--- Start ---

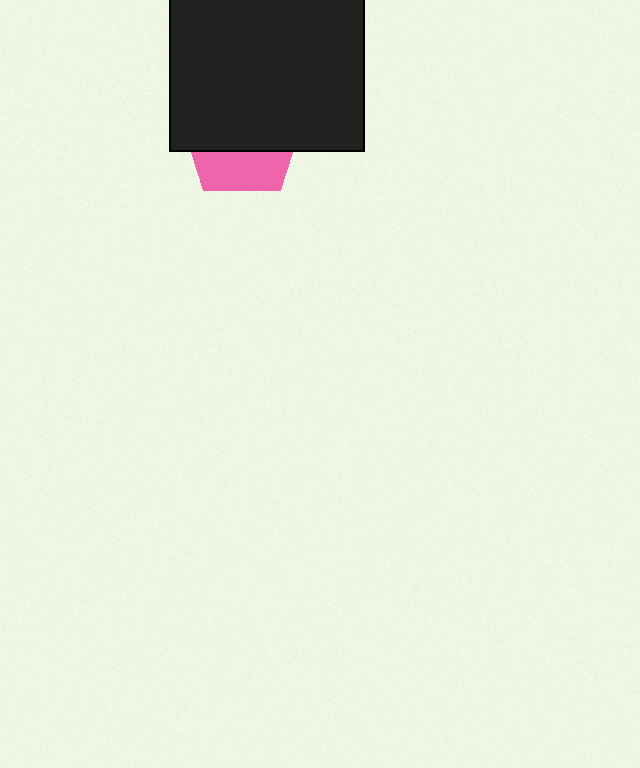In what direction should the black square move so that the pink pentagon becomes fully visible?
The black square should move up. That is the shortest direction to clear the overlap and leave the pink pentagon fully visible.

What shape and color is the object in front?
The object in front is a black square.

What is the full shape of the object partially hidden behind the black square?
The partially hidden object is a pink pentagon.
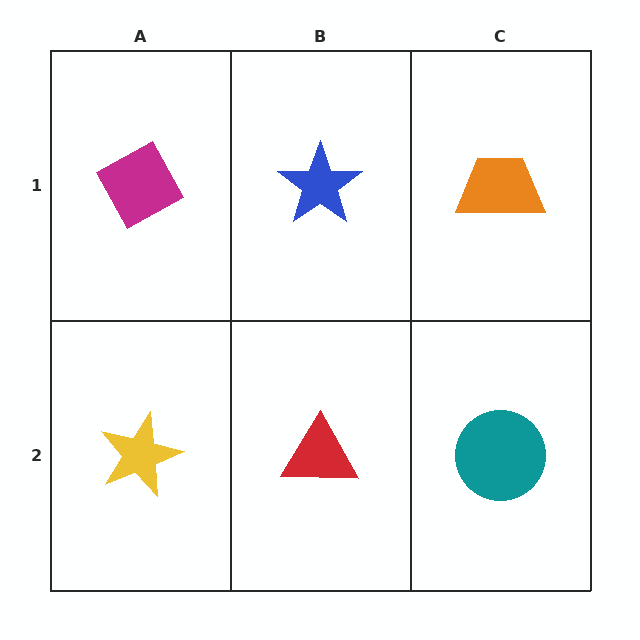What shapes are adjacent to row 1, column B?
A red triangle (row 2, column B), a magenta diamond (row 1, column A), an orange trapezoid (row 1, column C).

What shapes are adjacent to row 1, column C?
A teal circle (row 2, column C), a blue star (row 1, column B).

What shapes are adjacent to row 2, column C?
An orange trapezoid (row 1, column C), a red triangle (row 2, column B).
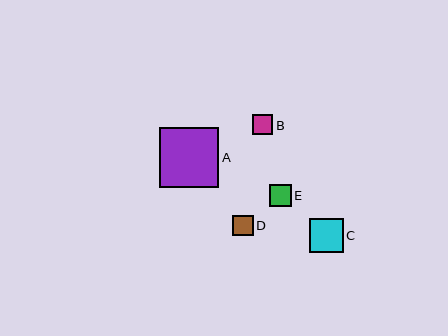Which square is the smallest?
Square D is the smallest with a size of approximately 20 pixels.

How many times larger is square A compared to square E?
Square A is approximately 2.7 times the size of square E.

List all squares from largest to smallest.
From largest to smallest: A, C, E, B, D.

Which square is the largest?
Square A is the largest with a size of approximately 60 pixels.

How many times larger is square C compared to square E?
Square C is approximately 1.5 times the size of square E.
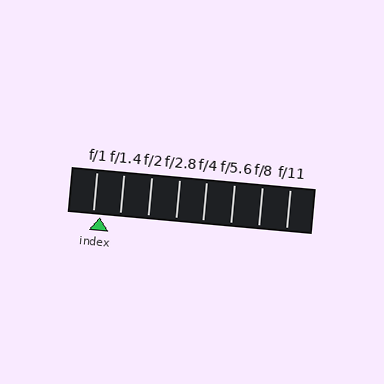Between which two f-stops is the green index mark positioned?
The index mark is between f/1 and f/1.4.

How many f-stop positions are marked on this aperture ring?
There are 8 f-stop positions marked.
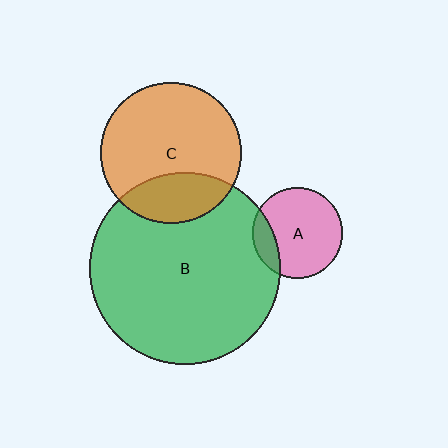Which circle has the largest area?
Circle B (green).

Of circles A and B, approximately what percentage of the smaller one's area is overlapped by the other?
Approximately 15%.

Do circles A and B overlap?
Yes.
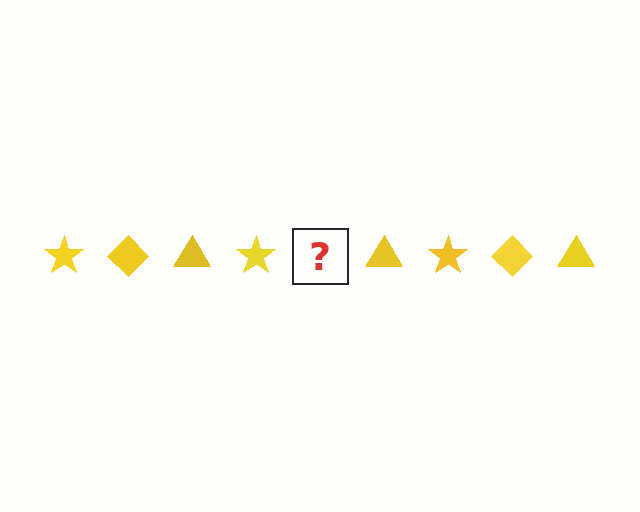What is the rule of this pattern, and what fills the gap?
The rule is that the pattern cycles through star, diamond, triangle shapes in yellow. The gap should be filled with a yellow diamond.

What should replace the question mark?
The question mark should be replaced with a yellow diamond.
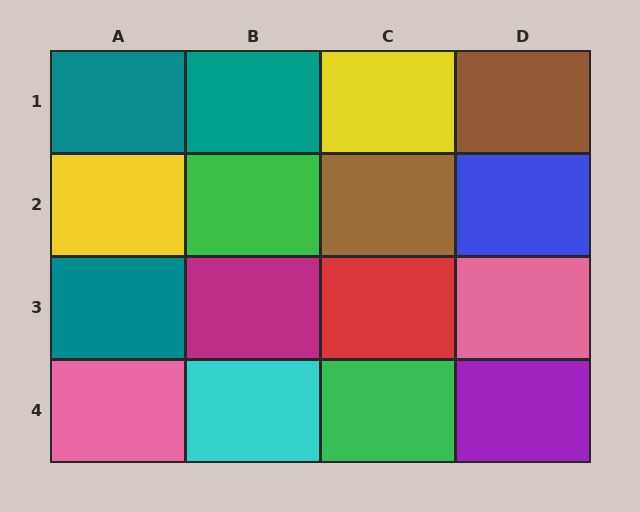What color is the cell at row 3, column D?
Pink.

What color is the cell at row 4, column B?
Cyan.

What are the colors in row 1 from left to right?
Teal, teal, yellow, brown.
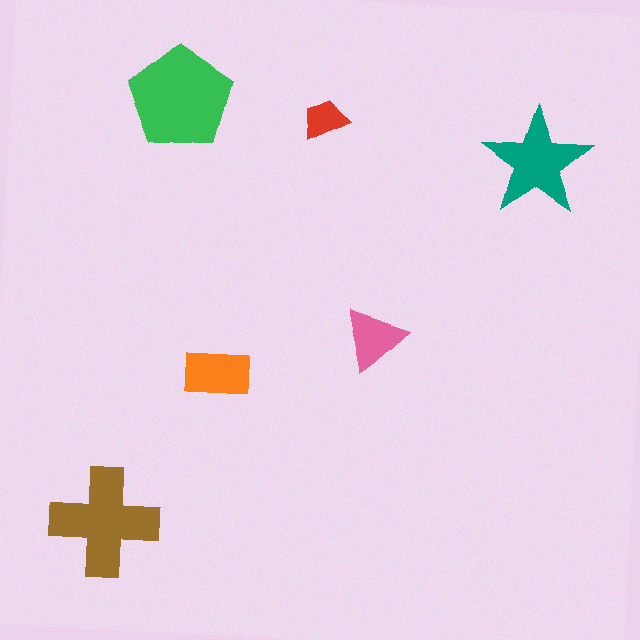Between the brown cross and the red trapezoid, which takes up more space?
The brown cross.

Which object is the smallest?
The red trapezoid.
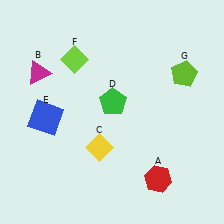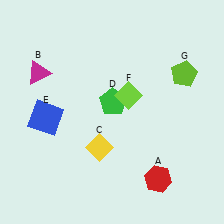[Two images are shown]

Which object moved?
The lime diamond (F) moved down and to the right.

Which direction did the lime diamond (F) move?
The lime diamond (F) moved down and to the right.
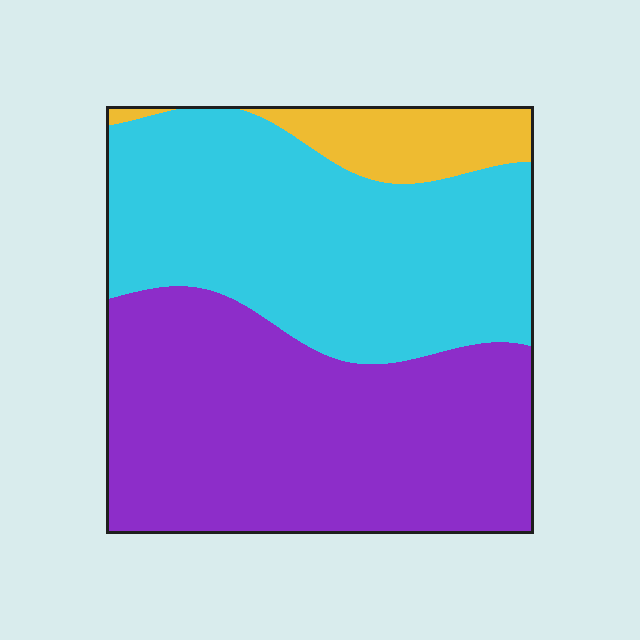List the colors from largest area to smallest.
From largest to smallest: purple, cyan, yellow.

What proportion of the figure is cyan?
Cyan takes up about two fifths (2/5) of the figure.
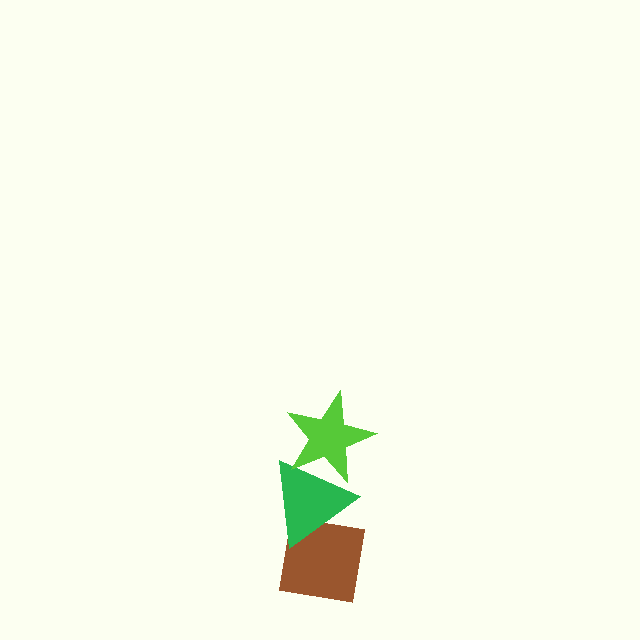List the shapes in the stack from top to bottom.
From top to bottom: the lime star, the green triangle, the brown square.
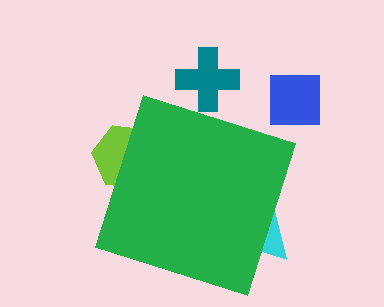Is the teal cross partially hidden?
No, the teal cross is fully visible.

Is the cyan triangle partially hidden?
Yes, the cyan triangle is partially hidden behind the green square.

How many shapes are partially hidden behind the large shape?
2 shapes are partially hidden.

--- End ---

> [Challenge]: Copy out all the data exactly; skip the pictures.

> [Answer]:
In what direction should the black square move so that the pink pentagon becomes fully visible?
The black square should move up. That is the shortest direction to clear the overlap and leave the pink pentagon fully visible.

What shape and color is the object in front?
The object in front is a black square.

What is the full shape of the object partially hidden behind the black square?
The partially hidden object is a pink pentagon.
What shapes are adjacent to row 1, column B?
A red triangle (row 2, column B), a magenta diamond (row 1, column A), an orange trapezoid (row 1, column C).

What shapes are adjacent to row 1, column C?
A teal circle (row 2, column C), a blue star (row 1, column B).

What shapes are adjacent to row 2, column C?
An orange trapezoid (row 1, column C), a red triangle (row 2, column B).
Which square is the smallest?
Square D is the smallest with a size of approximately 20 pixels.

How many times larger is square A compared to square E?
Square A is approximately 2.7 times the size of square E.

List all squares from largest to smallest.
From largest to smallest: A, C, E, B, D.

Which square is the largest?
Square A is the largest with a size of approximately 60 pixels.

How many times larger is square C compared to square E?
Square C is approximately 1.5 times the size of square E.
Between which two f-stops is the green index mark positioned?
The index mark is between f/1 and f/1.4.

How many f-stop positions are marked on this aperture ring?
There are 8 f-stop positions marked.
Which circle has the largest area?
Circle B (green).

Of circles A and B, approximately what percentage of the smaller one's area is overlapped by the other?
Approximately 15%.

Do circles A and B overlap?
Yes.
What is the rule of this pattern, and what fills the gap?
The rule is that the pattern cycles through star, diamond, triangle shapes in yellow. The gap should be filled with a yellow diamond.

What should replace the question mark?
The question mark should be replaced with a yellow diamond.
What color is the cell at row 3, column D?
Pink.

What color is the cell at row 4, column B?
Cyan.

What are the colors in row 1 from left to right?
Teal, teal, yellow, brown.
Between the brown cross and the red trapezoid, which takes up more space?
The brown cross.

Which object is the smallest?
The red trapezoid.
[Two images are shown]

Which object moved?
The lime diamond (F) moved down and to the right.

Which direction did the lime diamond (F) move?
The lime diamond (F) moved down and to the right.
List the colors from largest area to smallest.
From largest to smallest: purple, cyan, yellow.

What proportion of the figure is cyan?
Cyan takes up about two fifths (2/5) of the figure.
List the shapes in the stack from top to bottom.
From top to bottom: the lime star, the green triangle, the brown square.
Is the teal cross partially hidden?
No, the teal cross is fully visible.

Is the cyan triangle partially hidden?
Yes, the cyan triangle is partially hidden behind the green square.

How many shapes are partially hidden behind the large shape?
2 shapes are partially hidden.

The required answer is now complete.